THE EXERCISE – Pull out every line with the word "shown" from the entries below.

(Records about drawn shapes)

# # #

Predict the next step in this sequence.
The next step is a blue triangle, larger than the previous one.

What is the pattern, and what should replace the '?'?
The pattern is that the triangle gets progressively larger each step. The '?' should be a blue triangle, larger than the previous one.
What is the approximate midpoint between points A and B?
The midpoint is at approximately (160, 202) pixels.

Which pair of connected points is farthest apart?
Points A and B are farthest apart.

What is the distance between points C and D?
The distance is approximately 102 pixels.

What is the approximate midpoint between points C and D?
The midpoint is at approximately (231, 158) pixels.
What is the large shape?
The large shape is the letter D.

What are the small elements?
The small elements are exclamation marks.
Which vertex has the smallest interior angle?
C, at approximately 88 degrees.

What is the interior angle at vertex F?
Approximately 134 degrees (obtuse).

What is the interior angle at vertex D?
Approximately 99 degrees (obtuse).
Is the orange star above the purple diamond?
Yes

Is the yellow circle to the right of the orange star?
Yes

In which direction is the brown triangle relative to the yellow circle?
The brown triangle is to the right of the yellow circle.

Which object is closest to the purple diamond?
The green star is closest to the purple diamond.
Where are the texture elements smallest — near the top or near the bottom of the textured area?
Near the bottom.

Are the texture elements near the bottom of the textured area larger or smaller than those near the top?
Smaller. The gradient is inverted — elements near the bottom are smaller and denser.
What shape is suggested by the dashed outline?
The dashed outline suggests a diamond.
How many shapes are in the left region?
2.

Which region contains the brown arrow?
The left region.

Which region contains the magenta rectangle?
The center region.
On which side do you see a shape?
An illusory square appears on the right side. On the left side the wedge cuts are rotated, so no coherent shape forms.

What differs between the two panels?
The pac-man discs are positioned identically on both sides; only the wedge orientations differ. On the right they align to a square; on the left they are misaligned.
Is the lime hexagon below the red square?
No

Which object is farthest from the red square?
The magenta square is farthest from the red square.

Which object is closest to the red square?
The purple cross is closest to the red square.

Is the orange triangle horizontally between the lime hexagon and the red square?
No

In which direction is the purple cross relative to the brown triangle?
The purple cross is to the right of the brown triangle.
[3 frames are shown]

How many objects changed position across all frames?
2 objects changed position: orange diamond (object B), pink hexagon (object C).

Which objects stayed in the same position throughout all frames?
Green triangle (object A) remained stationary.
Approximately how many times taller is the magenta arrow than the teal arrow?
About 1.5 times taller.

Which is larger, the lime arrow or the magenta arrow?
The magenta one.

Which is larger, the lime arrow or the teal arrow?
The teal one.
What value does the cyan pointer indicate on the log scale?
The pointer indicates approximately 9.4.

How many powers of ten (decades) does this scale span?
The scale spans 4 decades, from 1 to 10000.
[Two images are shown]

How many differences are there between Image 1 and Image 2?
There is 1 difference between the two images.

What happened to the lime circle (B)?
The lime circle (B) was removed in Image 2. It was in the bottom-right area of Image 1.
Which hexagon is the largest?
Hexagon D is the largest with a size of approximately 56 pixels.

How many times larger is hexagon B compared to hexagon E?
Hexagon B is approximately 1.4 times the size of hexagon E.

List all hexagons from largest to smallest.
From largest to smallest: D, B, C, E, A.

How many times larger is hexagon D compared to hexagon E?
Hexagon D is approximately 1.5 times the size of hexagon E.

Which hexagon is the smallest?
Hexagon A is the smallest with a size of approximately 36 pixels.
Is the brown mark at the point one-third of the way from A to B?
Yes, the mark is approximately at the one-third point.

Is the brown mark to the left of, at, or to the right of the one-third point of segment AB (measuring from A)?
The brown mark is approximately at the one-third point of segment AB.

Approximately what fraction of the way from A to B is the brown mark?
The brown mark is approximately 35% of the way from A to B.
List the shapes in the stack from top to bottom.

# # #

OUTPUT FOR THIS EXERCISE –
[3 frames are shown]
[Two images are shown]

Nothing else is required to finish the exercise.